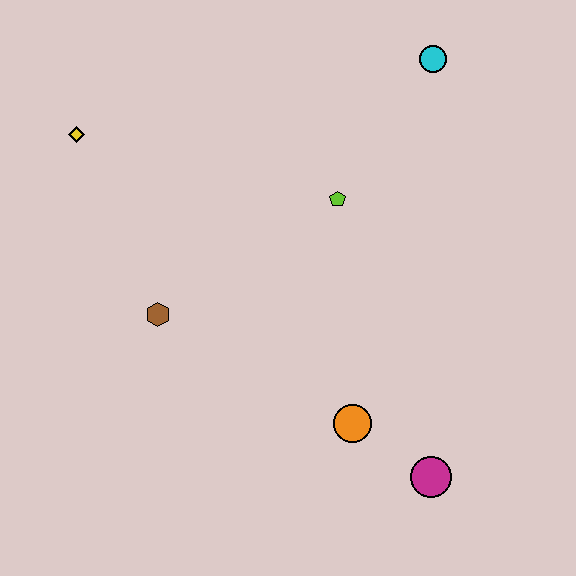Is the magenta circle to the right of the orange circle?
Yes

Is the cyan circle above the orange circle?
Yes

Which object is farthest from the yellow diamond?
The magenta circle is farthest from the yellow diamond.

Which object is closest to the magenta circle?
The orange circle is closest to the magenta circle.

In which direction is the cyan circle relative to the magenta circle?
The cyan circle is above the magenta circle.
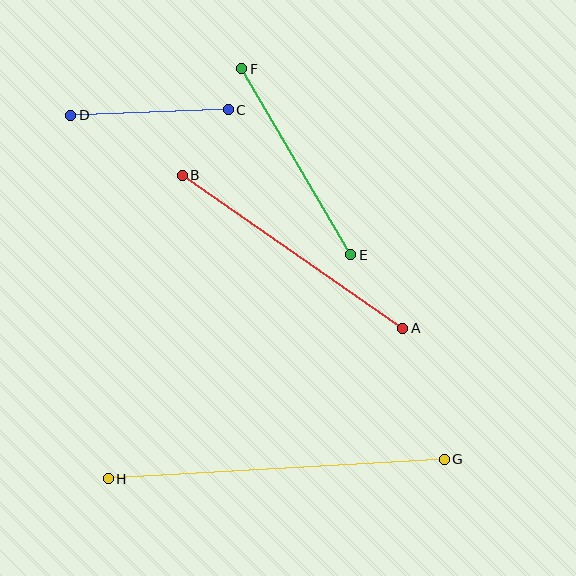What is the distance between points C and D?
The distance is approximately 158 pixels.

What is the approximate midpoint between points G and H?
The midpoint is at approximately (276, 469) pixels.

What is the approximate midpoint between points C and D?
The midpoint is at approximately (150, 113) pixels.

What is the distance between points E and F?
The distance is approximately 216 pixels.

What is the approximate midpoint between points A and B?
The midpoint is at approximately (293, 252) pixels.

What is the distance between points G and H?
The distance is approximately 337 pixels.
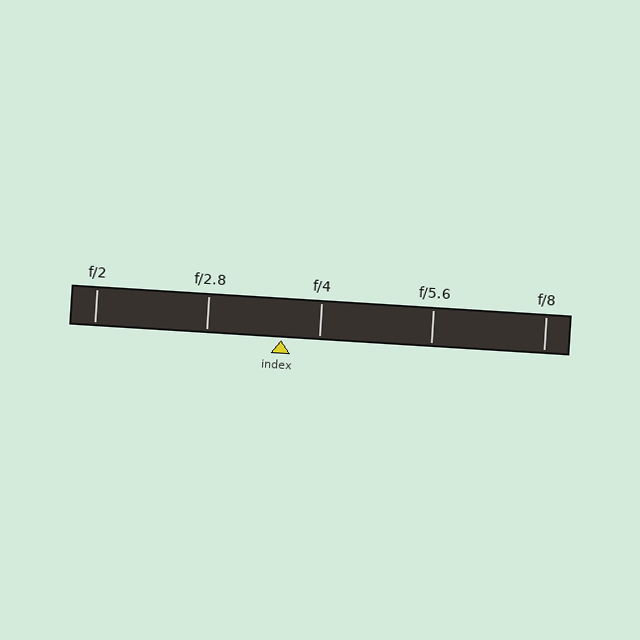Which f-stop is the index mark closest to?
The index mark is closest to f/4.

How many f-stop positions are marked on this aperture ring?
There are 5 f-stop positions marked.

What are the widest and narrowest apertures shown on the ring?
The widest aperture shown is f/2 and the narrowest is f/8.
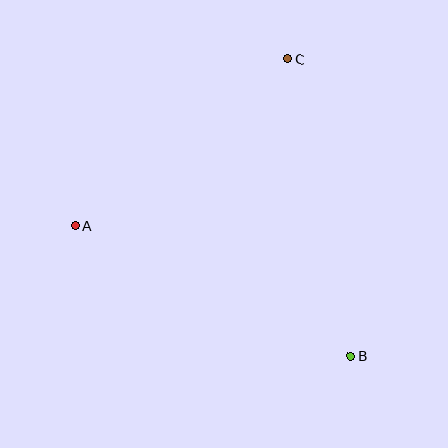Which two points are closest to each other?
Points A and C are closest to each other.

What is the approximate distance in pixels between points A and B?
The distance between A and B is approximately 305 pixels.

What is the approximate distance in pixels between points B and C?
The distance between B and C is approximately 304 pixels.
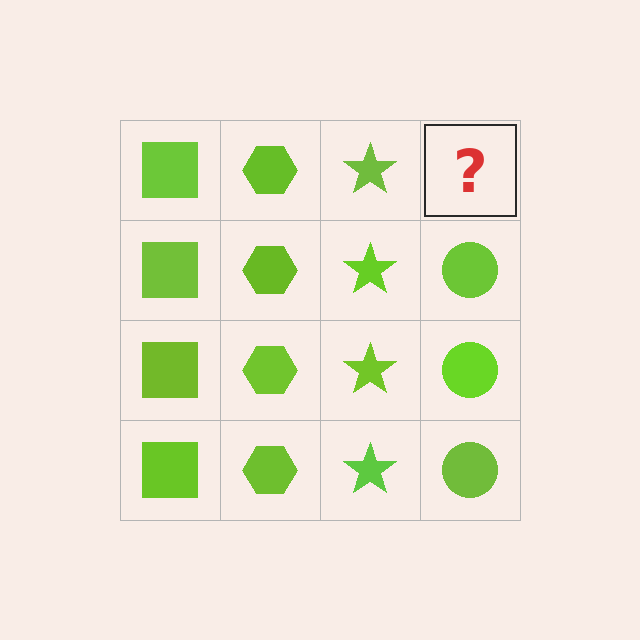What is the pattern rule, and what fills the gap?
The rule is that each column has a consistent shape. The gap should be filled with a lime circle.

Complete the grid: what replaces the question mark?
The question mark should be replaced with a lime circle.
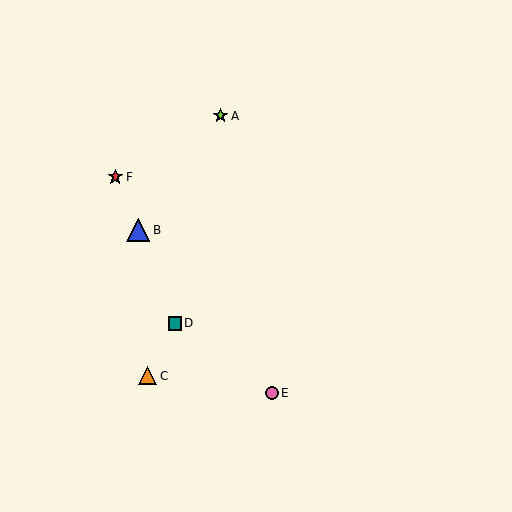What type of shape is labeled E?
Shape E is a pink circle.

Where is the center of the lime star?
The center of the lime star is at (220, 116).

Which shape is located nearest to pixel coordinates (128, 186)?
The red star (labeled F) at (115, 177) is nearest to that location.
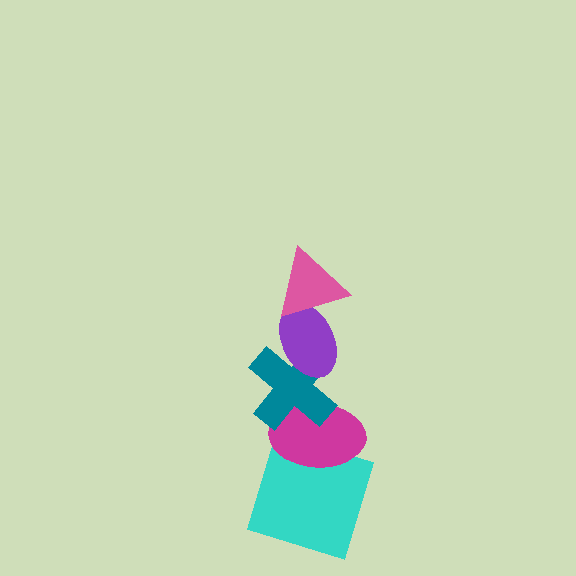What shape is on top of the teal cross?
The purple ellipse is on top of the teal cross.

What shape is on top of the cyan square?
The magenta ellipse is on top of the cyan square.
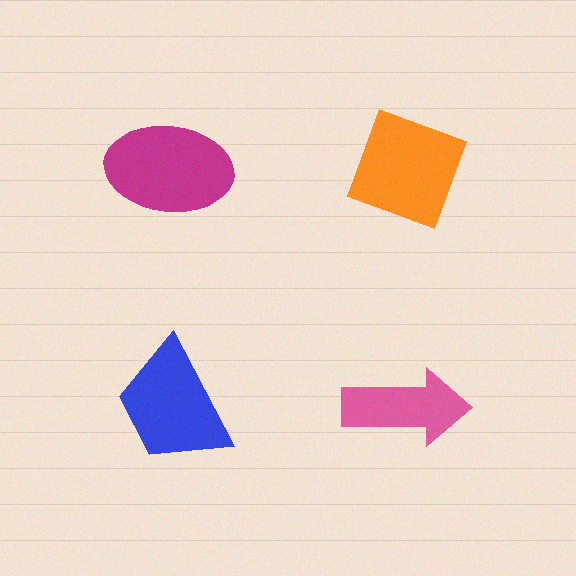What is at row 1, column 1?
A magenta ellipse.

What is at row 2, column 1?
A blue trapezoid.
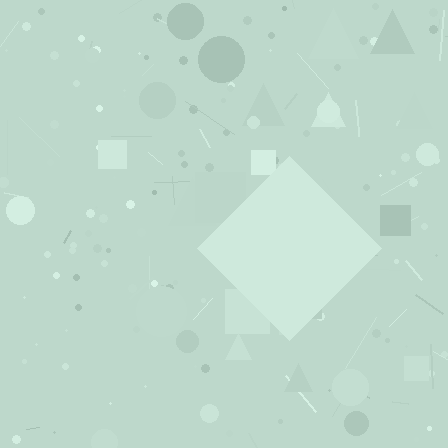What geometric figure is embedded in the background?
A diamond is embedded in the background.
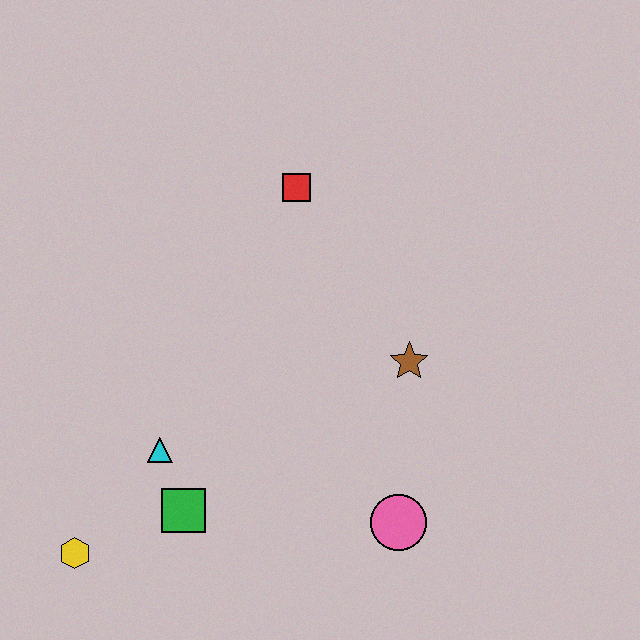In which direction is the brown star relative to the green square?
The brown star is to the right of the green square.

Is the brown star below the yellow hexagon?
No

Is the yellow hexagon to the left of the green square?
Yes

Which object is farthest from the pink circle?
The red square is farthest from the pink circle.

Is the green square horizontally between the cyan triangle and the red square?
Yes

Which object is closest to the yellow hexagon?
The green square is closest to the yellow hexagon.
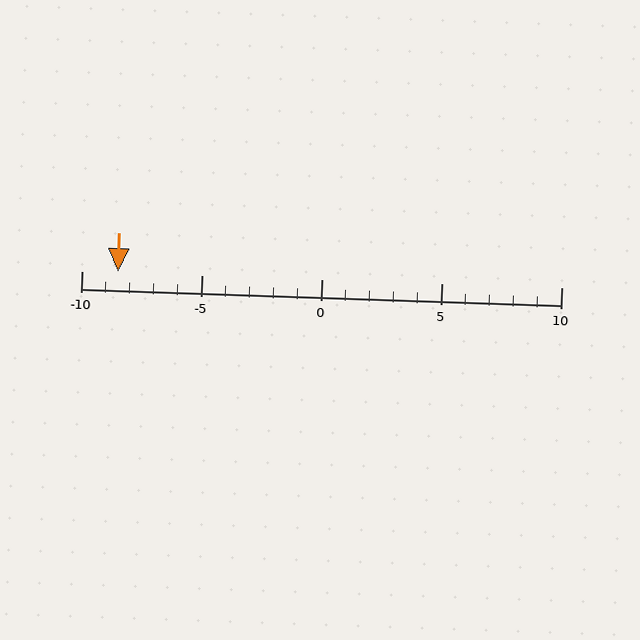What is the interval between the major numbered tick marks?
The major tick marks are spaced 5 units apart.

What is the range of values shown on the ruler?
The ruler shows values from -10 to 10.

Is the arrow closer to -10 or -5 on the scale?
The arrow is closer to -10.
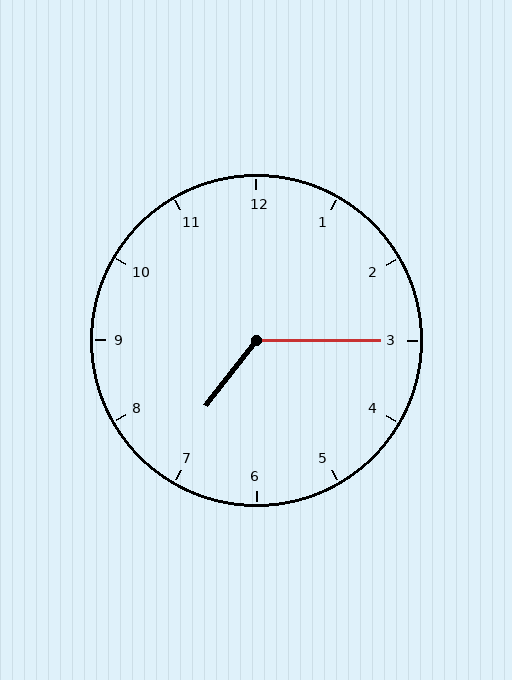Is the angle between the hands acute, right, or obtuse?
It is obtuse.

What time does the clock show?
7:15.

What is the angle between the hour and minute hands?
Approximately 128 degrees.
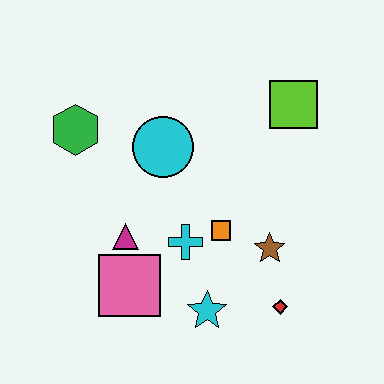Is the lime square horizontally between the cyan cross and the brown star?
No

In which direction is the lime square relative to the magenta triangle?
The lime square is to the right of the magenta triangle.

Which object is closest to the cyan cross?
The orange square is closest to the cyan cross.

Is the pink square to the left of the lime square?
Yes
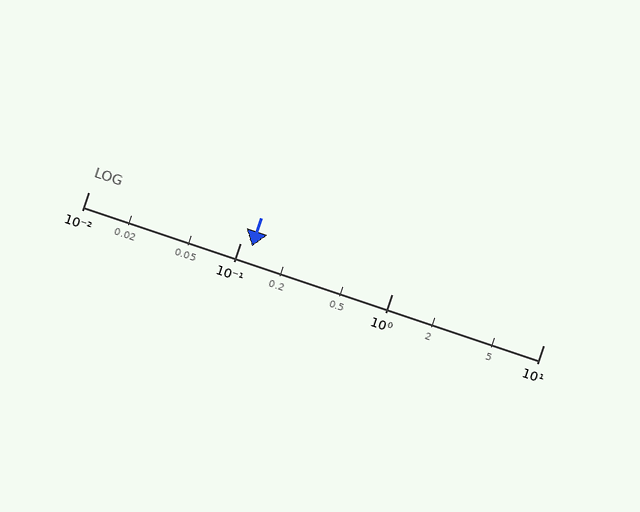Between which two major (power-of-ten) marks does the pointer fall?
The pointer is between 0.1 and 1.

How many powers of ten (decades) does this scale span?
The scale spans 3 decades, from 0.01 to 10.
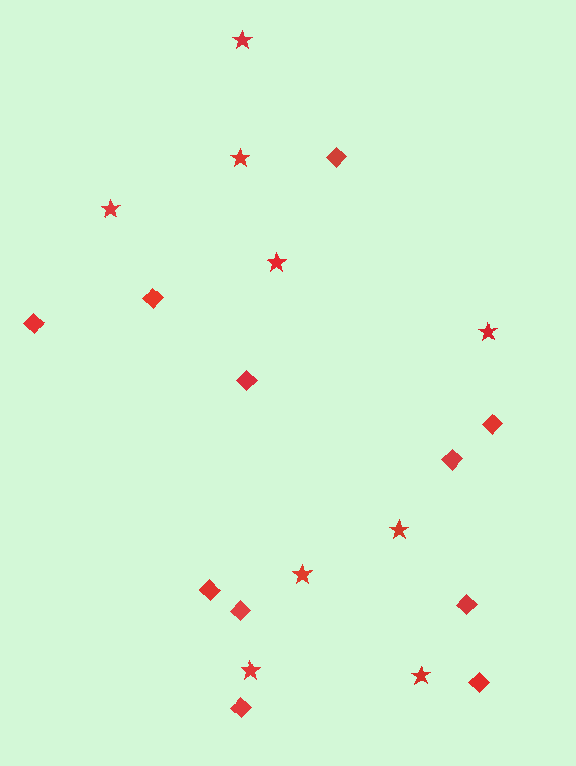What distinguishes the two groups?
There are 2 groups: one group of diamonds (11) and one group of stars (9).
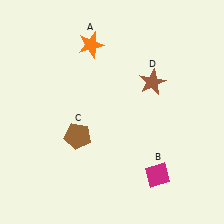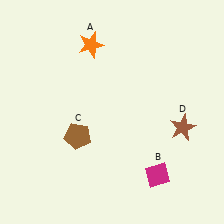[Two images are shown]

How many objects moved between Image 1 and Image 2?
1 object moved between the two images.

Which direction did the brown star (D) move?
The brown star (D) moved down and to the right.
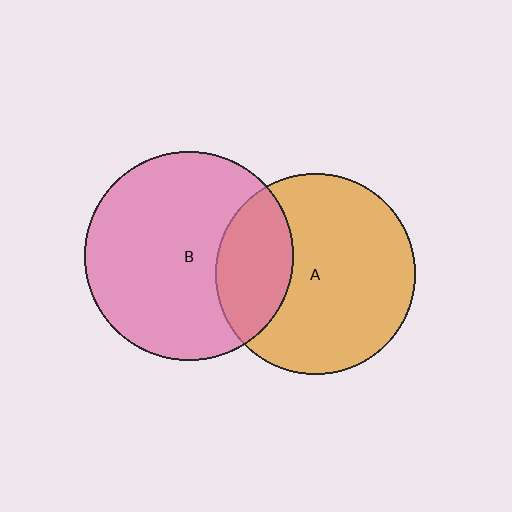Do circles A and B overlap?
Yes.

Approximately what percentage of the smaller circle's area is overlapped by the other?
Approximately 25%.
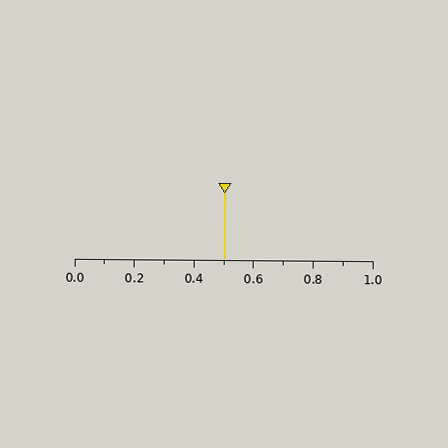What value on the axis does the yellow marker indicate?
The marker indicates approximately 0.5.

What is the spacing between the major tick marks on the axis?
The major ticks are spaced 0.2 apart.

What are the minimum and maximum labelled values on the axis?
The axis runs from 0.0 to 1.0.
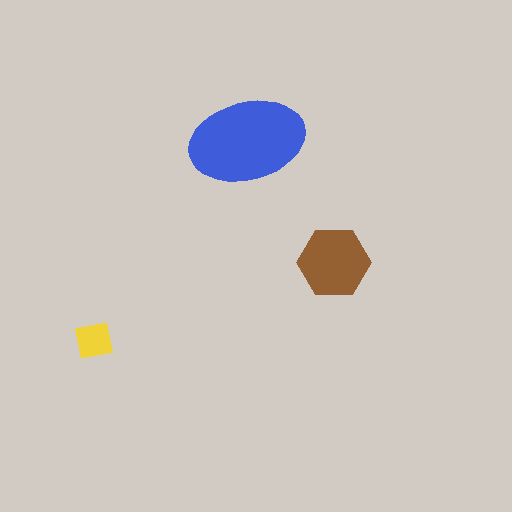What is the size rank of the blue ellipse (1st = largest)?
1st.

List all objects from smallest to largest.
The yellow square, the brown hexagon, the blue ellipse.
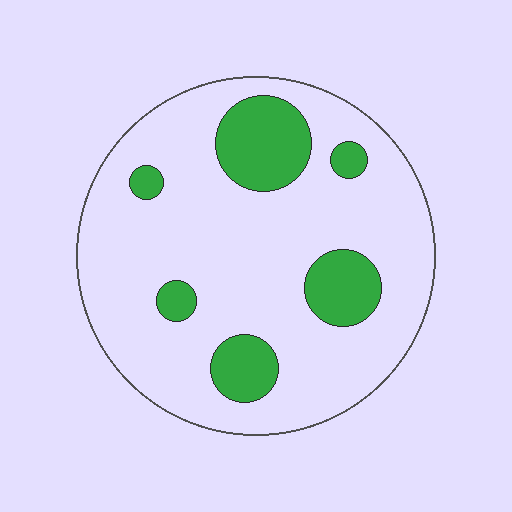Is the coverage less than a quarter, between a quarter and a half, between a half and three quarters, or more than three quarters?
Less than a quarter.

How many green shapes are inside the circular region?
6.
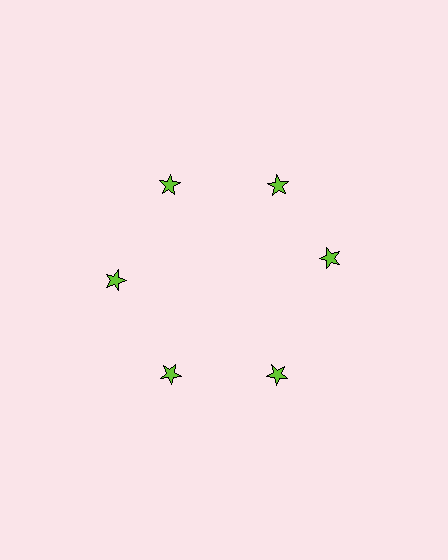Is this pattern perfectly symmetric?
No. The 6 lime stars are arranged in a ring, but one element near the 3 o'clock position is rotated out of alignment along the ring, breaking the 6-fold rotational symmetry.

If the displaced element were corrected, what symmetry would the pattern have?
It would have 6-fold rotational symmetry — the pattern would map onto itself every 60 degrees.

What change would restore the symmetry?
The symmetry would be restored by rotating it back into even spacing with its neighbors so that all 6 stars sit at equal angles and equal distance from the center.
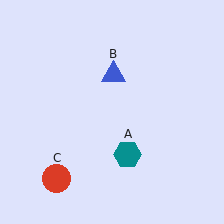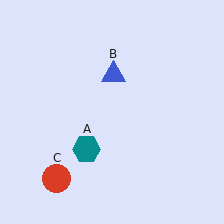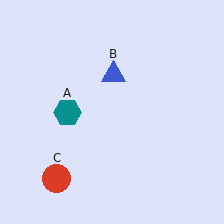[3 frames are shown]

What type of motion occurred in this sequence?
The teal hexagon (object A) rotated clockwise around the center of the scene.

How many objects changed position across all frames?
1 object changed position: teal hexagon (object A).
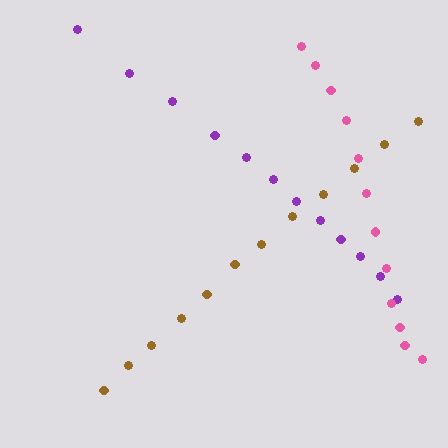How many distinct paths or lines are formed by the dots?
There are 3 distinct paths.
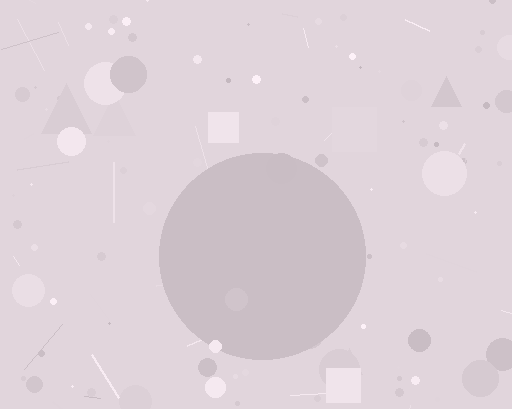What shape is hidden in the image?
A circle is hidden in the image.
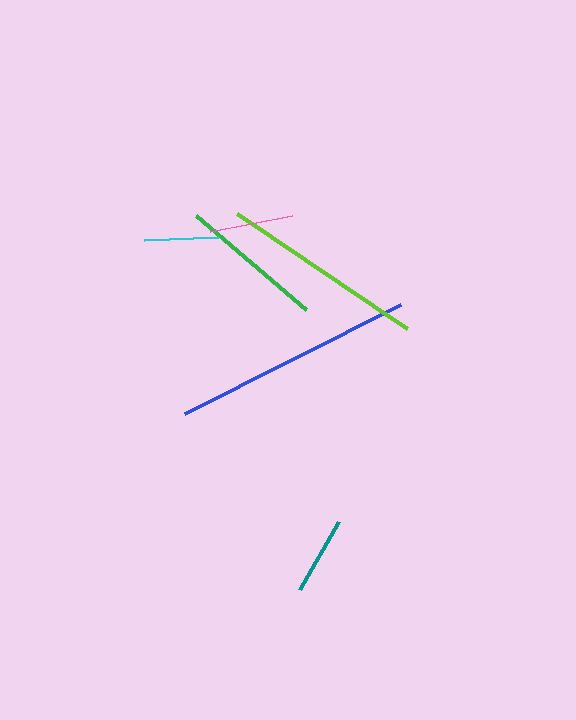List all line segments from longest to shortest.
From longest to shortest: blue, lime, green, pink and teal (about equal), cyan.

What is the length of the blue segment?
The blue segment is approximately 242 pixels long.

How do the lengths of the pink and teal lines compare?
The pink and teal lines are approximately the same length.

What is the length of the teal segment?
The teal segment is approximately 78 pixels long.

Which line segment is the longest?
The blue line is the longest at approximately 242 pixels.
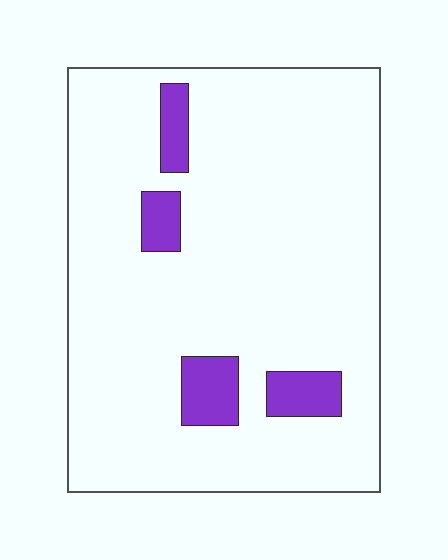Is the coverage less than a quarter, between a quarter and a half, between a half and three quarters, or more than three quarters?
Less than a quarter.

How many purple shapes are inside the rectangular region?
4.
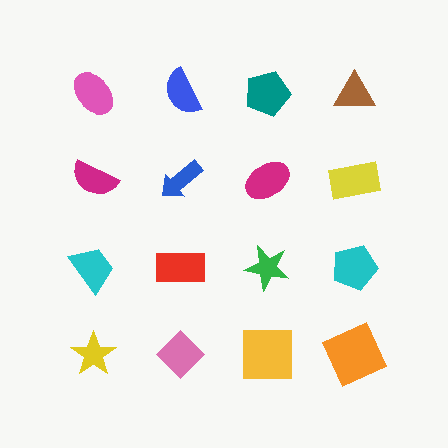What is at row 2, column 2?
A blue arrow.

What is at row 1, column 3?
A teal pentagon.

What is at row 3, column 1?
# # #
__What is being asked__: Make an exact copy of only the lines from the one with "Is the yellow" through the one with "[Two images are shown]". Pictures don't belong in it.

__Written answer__:
Is the yellow hexagon to the left of the green square?
Yes

Which object is farthest from the pink circle?
The red square is farthest from the pink circle.

Is the green square horizontally between the cyan triangle and the red square?
Yes

Which object is closest to the yellow hexagon?
The green square is closest to the yellow hexagon.
What is the interval between the major numbered tick marks?
The major tick marks are spaced 5 units apart.

What is the range of values shown on the ruler?
The ruler shows values from -10 to 10.

Is the arrow closer to -10 or -5 on the scale?
The arrow is closer to -10.
Is the angle between the hands acute, right, or obtuse?
It is obtuse.

What time does the clock show?
7:15.

What is the angle between the hour and minute hands?
Approximately 128 degrees.
Is the lime square horizontally between the cyan cross and the brown star?
No

In which direction is the lime square relative to the magenta triangle?
The lime square is to the right of the magenta triangle.

Which object is closest to the cyan cross?
The orange square is closest to the cyan cross.

Is the pink square to the left of the lime square?
Yes
Between which two major (power-of-ten) marks does the pointer fall?
The pointer is between 0.1 and 1.

How many powers of ten (decades) does this scale span?
The scale spans 3 decades, from 0.01 to 10.
What distinguishes the two groups?
There are 2 groups: one group of diamonds (11) and one group of stars (9).
[Two images are shown]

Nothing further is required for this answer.